* **Required work**
Please write out all of the entries exactly as they appear.
-=-=-=-=-
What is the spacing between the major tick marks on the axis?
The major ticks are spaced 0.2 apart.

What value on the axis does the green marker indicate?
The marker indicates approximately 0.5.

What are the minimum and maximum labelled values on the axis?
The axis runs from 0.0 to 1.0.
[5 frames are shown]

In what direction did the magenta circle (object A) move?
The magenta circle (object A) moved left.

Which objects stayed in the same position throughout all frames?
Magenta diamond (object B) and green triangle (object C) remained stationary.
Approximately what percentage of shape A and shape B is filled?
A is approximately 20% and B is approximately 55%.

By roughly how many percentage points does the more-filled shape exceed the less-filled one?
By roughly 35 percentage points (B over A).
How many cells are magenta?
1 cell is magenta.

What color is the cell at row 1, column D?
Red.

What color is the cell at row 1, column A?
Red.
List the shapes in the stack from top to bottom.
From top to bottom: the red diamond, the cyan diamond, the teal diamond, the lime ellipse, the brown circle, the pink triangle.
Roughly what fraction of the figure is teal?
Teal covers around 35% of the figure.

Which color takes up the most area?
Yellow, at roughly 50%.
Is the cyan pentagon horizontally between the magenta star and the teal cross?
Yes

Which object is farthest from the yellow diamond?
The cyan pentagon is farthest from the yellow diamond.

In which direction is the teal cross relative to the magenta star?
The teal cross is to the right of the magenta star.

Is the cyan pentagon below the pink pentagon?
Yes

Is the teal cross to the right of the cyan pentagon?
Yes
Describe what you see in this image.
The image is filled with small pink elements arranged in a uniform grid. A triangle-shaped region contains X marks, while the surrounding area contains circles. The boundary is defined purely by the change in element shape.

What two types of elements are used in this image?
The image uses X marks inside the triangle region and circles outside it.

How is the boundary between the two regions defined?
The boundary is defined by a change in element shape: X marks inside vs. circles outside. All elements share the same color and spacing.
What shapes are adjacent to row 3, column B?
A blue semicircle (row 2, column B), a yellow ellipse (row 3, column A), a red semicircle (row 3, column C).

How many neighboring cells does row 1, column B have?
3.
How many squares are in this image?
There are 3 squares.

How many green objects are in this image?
-=-=-=-=-
* **Completed exercise**
What is the spacing between the major tick marks on the axis?
The major ticks are spaced 0.2 apart.

What value on the axis does the green marker indicate?
The marker indicates approximately 0.5.

What are the minimum and maximum labelled values on the axis?
The axis runs from 0.0 to 1.0.
[5 frames are shown]

In what direction did the magenta circle (object A) move?
The magenta circle (object A) moved left.

Which objects stayed in the same position throughout all frames?
Magenta diamond (object B) and green triangle (object C) remained stationary.
Approximately what percentage of shape A and shape B is filled?
A is approximately 20% and B is approximately 55%.

By roughly how many percentage points does the more-filled shape exceed the less-filled one?
By roughly 35 percentage points (B over A).
How many cells are magenta?
1 cell is magenta.

What color is the cell at row 1, column D?
Red.

What color is the cell at row 1, column A?
Red.
List the shapes in the stack from top to bottom.
From top to bottom: the red diamond, the cyan diamond, the teal diamond, the lime ellipse, the brown circle, the pink triangle.
Roughly what fraction of the figure is teal?
Teal covers around 35% of the figure.

Which color takes up the most area?
Yellow, at roughly 50%.
Is the cyan pentagon horizontally between the magenta star and the teal cross?
Yes

Which object is farthest from the yellow diamond?
The cyan pentagon is farthest from the yellow diamond.

In which direction is the teal cross relative to the magenta star?
The teal cross is to the right of the magenta star.

Is the cyan pentagon below the pink pentagon?
Yes

Is the teal cross to the right of the cyan pentagon?
Yes
Describe what you see in this image.
The image is filled with small pink elements arranged in a uniform grid. A triangle-shaped region contains X marks, while the surrounding area contains circles. The boundary is defined purely by the change in element shape.

What two types of elements are used in this image?
The image uses X marks inside the triangle region and circles outside it.

How is the boundary between the two regions defined?
The boundary is defined by a change in element shape: X marks inside vs. circles outside. All elements share the same color and spacing.
What shapes are adjacent to row 3, column B?
A blue semicircle (row 2, column B), a yellow ellipse (row 3, column A), a red semicircle (row 3, column C).

How many neighboring cells does row 1, column B have?
3.
How many squares are in this image?
There are 3 squares.

How many green objects are in this image?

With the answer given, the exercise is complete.